_Dataset entries_.
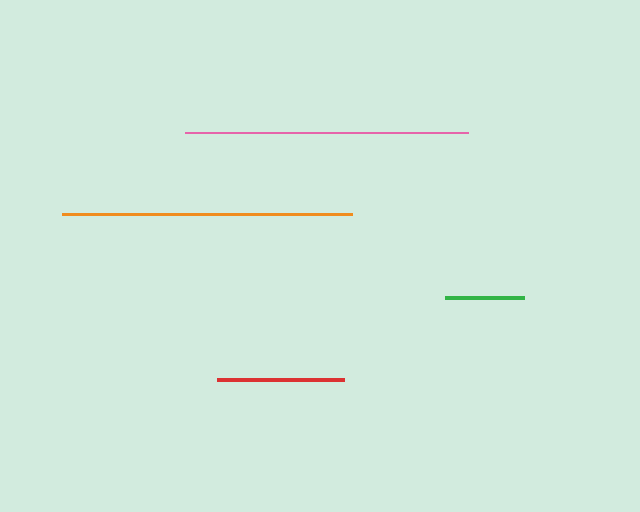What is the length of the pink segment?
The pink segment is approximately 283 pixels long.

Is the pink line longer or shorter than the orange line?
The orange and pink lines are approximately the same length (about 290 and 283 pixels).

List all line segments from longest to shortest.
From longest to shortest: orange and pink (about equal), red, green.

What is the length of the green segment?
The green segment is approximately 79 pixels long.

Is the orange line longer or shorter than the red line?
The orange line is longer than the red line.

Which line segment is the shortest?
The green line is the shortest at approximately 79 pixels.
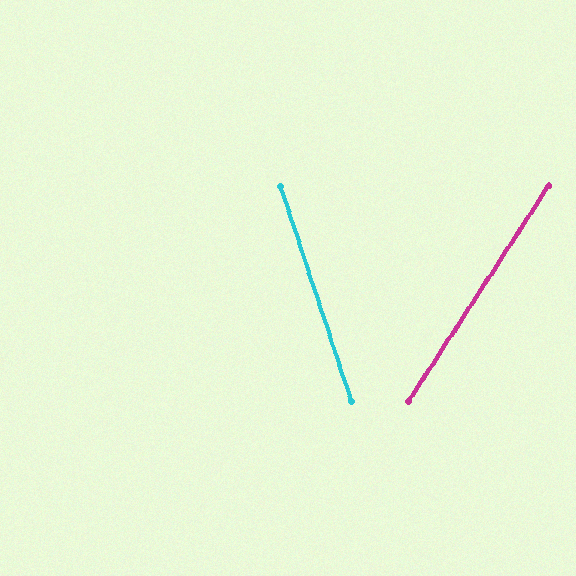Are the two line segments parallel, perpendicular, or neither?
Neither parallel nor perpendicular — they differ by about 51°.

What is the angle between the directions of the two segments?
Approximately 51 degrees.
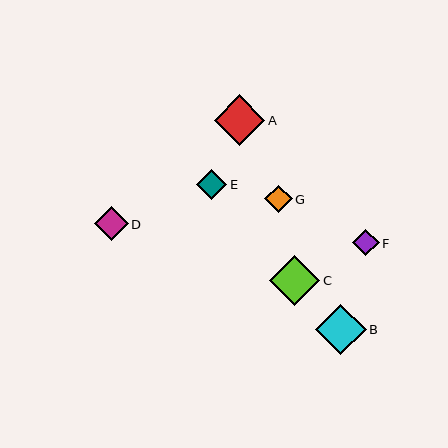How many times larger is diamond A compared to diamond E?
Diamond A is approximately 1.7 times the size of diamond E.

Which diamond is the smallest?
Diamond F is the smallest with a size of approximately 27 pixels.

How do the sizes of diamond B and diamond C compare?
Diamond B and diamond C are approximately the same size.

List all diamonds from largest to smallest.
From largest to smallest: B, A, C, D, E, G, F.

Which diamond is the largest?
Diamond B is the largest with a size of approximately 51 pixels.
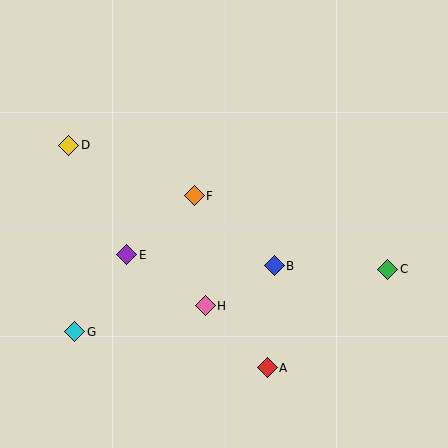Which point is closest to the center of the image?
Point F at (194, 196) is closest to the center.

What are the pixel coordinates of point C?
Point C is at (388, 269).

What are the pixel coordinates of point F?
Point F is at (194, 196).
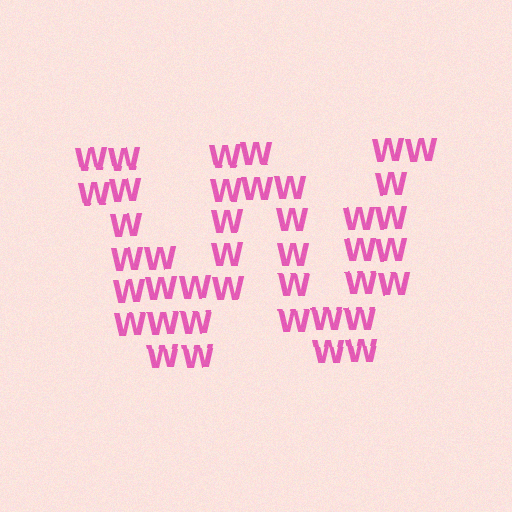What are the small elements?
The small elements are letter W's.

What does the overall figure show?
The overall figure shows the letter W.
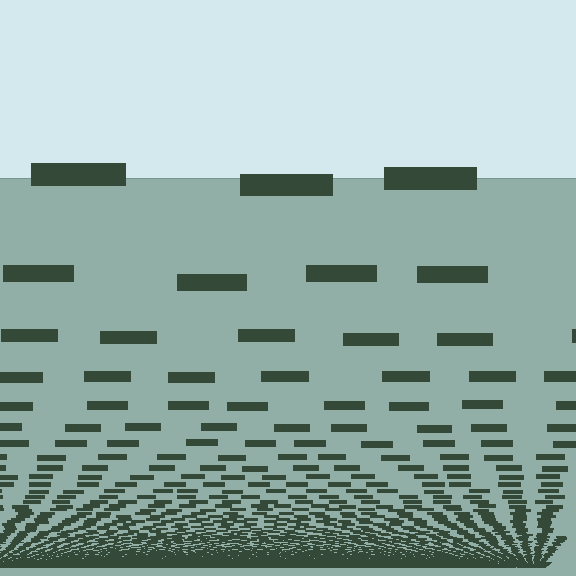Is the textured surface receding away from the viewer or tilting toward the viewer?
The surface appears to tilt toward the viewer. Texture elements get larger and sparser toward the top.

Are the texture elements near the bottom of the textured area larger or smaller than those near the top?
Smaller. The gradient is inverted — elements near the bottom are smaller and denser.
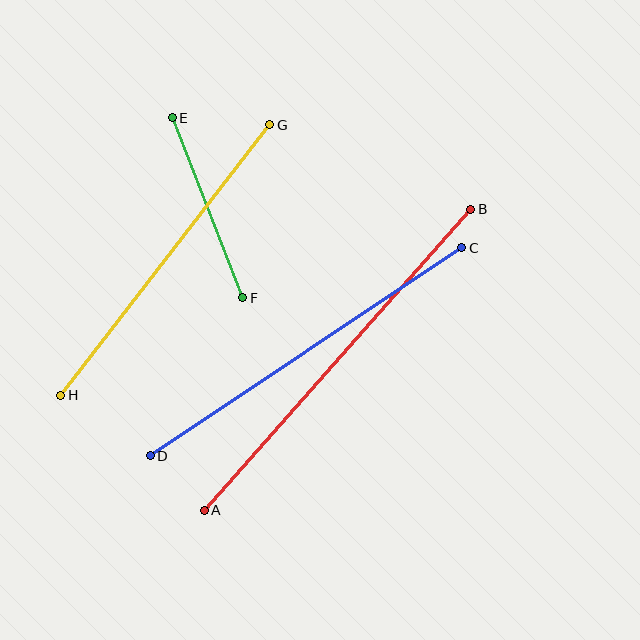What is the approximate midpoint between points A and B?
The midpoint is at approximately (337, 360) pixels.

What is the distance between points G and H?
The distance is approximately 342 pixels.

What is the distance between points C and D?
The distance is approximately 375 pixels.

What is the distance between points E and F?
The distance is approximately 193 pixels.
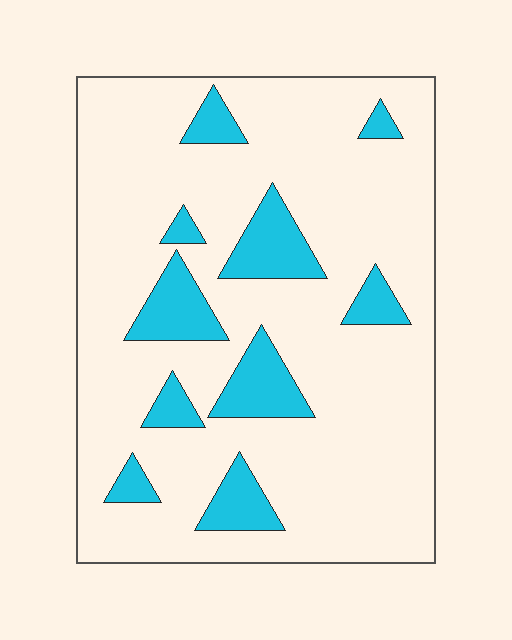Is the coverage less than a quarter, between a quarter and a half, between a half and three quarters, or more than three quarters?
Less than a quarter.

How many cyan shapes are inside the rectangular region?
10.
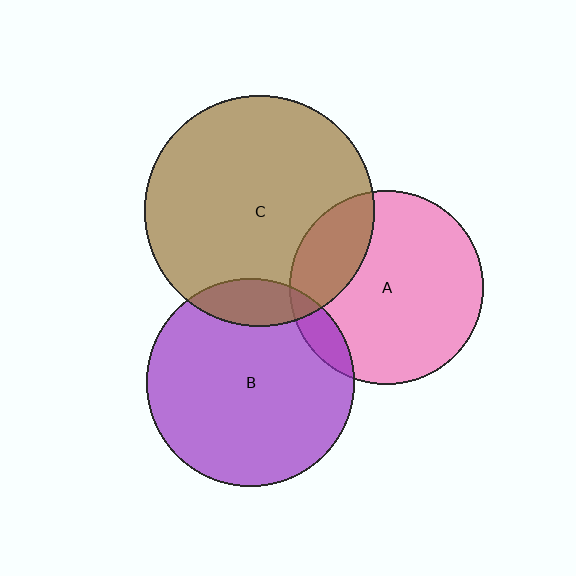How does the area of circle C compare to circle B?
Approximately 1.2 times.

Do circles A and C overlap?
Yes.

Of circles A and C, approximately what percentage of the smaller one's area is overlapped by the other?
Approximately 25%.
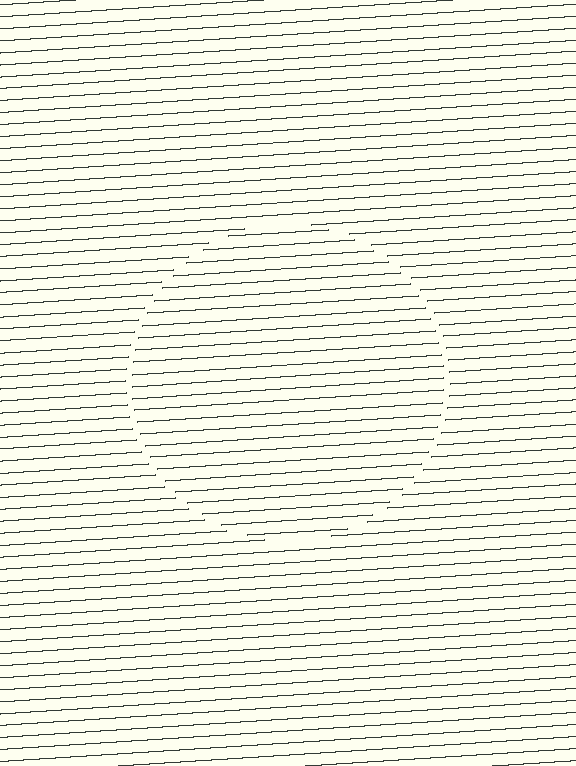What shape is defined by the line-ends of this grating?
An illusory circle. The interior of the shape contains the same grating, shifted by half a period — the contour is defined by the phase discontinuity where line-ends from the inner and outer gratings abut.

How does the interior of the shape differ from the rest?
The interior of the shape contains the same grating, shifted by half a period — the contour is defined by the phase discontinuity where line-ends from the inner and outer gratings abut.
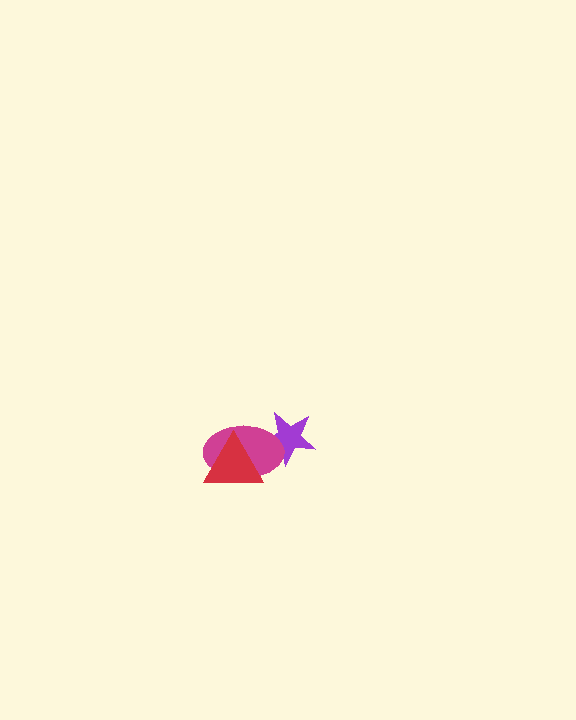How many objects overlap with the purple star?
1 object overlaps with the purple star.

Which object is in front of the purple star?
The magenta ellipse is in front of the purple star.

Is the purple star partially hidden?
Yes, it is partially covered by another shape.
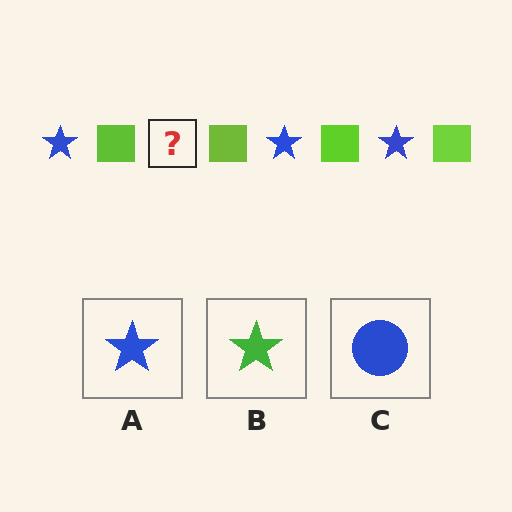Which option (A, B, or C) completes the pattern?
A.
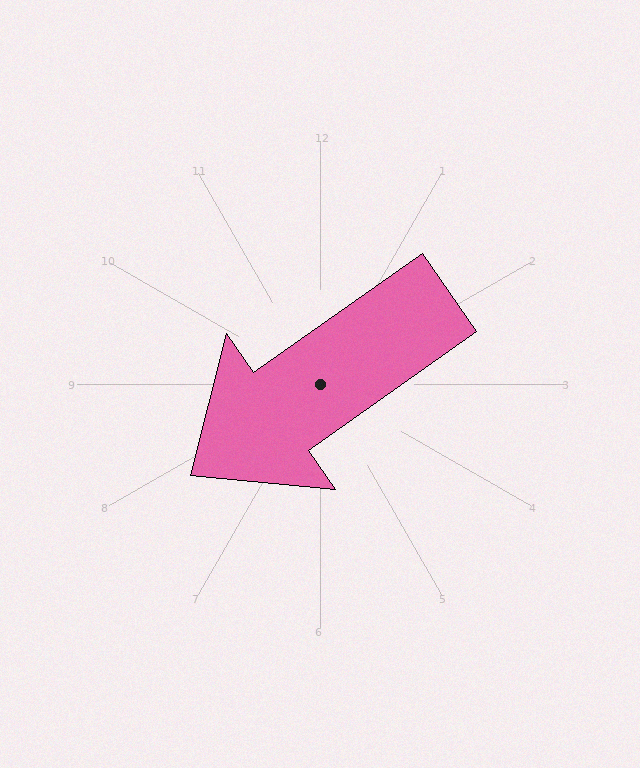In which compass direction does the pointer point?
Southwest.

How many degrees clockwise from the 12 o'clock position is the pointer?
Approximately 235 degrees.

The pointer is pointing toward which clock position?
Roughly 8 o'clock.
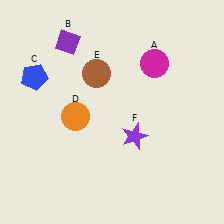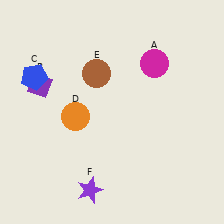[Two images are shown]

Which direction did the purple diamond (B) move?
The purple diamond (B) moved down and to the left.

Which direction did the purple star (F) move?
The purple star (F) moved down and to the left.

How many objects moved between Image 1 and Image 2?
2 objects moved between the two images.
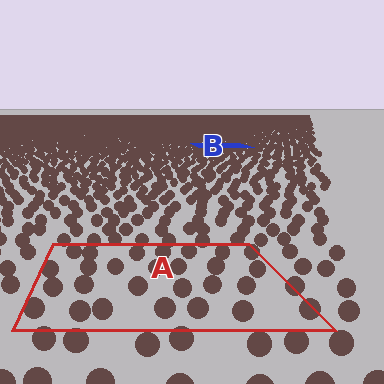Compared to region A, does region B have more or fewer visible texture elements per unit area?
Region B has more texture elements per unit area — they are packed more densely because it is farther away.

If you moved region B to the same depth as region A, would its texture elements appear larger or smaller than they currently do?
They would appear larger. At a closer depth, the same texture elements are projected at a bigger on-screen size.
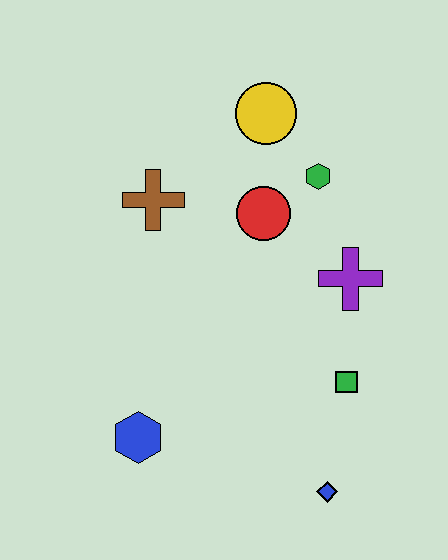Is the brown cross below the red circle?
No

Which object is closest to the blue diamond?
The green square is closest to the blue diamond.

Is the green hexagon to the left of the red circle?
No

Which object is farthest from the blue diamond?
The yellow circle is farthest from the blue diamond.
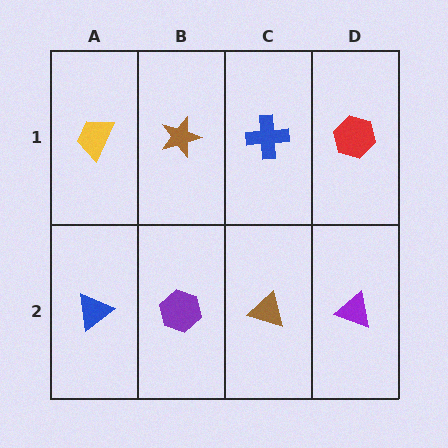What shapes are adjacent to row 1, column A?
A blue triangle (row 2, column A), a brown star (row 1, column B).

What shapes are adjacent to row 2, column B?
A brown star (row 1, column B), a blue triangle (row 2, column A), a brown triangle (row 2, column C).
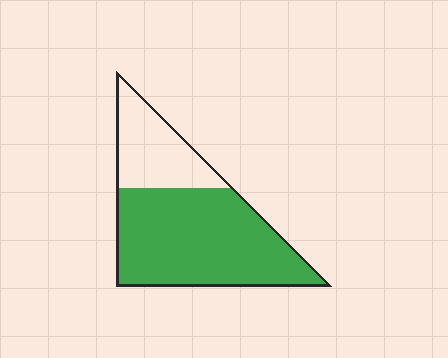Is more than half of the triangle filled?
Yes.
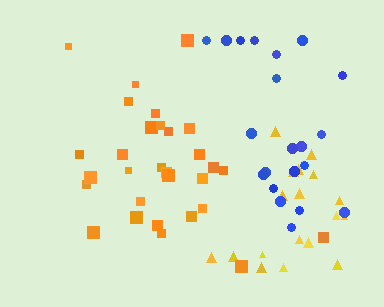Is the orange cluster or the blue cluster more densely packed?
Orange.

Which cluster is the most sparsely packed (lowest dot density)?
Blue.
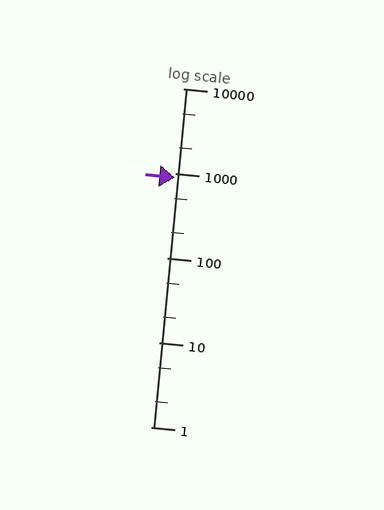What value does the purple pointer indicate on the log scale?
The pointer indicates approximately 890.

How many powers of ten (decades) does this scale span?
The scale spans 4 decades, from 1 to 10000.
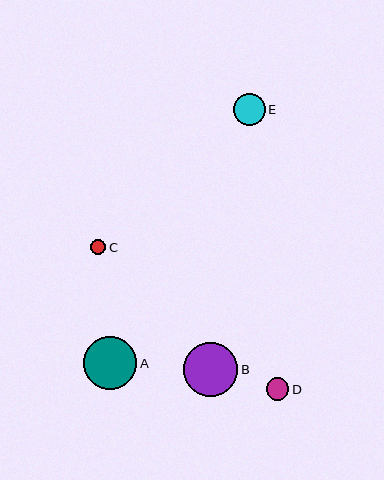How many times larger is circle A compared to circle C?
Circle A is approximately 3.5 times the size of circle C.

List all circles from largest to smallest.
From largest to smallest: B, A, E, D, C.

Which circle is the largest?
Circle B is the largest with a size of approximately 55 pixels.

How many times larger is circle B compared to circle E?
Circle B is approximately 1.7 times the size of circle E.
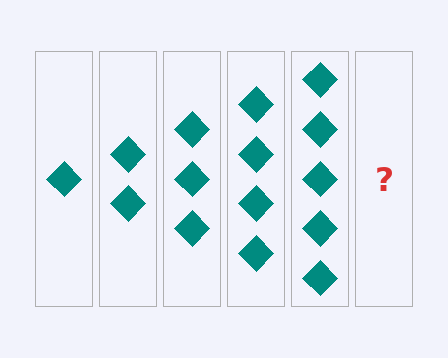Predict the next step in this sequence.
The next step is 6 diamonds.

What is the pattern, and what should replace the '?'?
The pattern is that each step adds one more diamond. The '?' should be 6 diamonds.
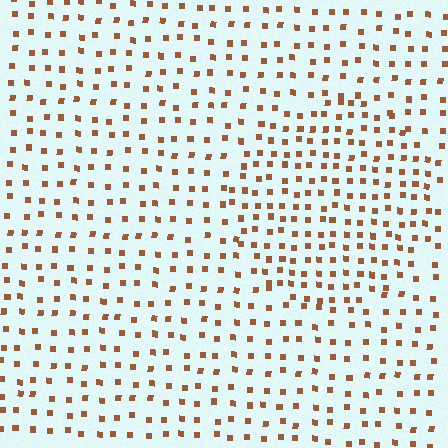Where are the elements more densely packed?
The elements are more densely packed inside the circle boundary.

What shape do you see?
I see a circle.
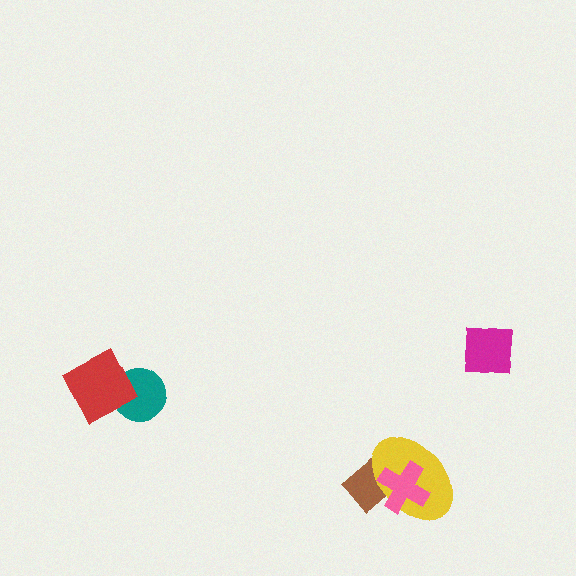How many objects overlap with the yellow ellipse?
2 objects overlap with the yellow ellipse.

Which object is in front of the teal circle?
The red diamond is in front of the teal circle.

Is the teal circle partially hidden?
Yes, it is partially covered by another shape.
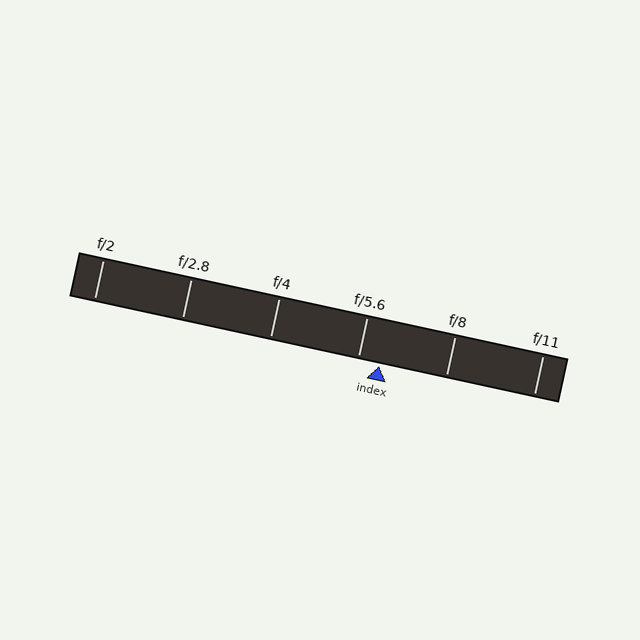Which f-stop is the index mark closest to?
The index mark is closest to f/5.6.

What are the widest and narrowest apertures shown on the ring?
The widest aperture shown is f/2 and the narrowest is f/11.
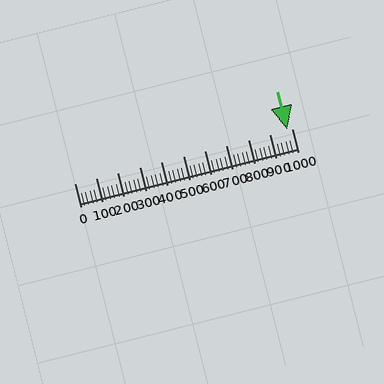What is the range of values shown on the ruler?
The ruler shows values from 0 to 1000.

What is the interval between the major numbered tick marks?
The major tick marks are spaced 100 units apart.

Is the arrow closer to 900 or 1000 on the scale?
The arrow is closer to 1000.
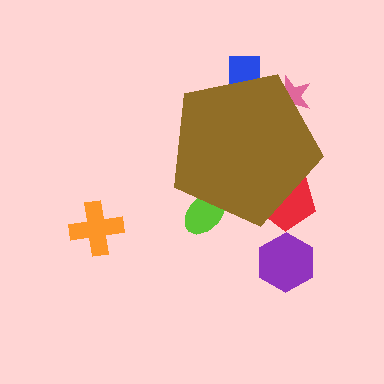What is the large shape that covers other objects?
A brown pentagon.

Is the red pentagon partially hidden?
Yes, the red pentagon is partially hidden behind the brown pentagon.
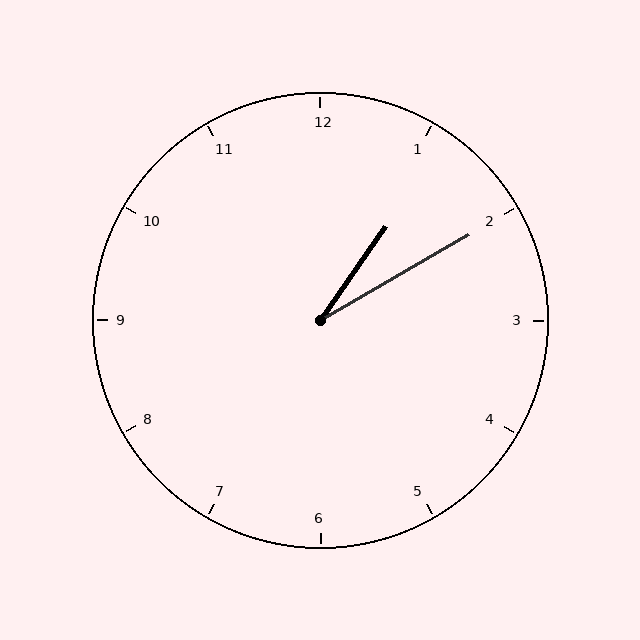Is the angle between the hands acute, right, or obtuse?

_Task to complete_. In the records above, find the line containing "Which circle is the largest?", then please restate it and each line after it word for word, pictures excluded.

_Final answer_.
Which circle is the largest?
Circle B is the largest with a size of approximately 55 pixels.

How many times larger is circle B compared to circle E?
Circle B is approximately 1.7 times the size of circle E.
Predict the next step in this sequence.
The next step is 6 diamonds.

What is the pattern, and what should replace the '?'?
The pattern is that each step adds one more diamond. The '?' should be 6 diamonds.
Where are the elements more densely packed?
The elements are more densely packed inside the circle boundary.

What shape do you see?
I see a circle.
How many objects overlap with the yellow ellipse?
2 objects overlap with the yellow ellipse.

Which object is in front of the teal circle?
The red diamond is in front of the teal circle.

Is the teal circle partially hidden?
Yes, it is partially covered by another shape.
Which f-stop is the index mark closest to?
The index mark is closest to f/5.6.

What are the widest and narrowest apertures shown on the ring?
The widest aperture shown is f/2 and the narrowest is f/11.
What is the range of values shown on the ruler?
The ruler shows values from 0 to 1000.

What is the interval between the major numbered tick marks?
The major tick marks are spaced 100 units apart.

Is the arrow closer to 900 or 1000 on the scale?
The arrow is closer to 1000.
What is the large shape that covers other objects?
A brown pentagon.

Is the red pentagon partially hidden?
Yes, the red pentagon is partially hidden behind the brown pentagon.
Is the angle between the hands acute, right, or obtuse?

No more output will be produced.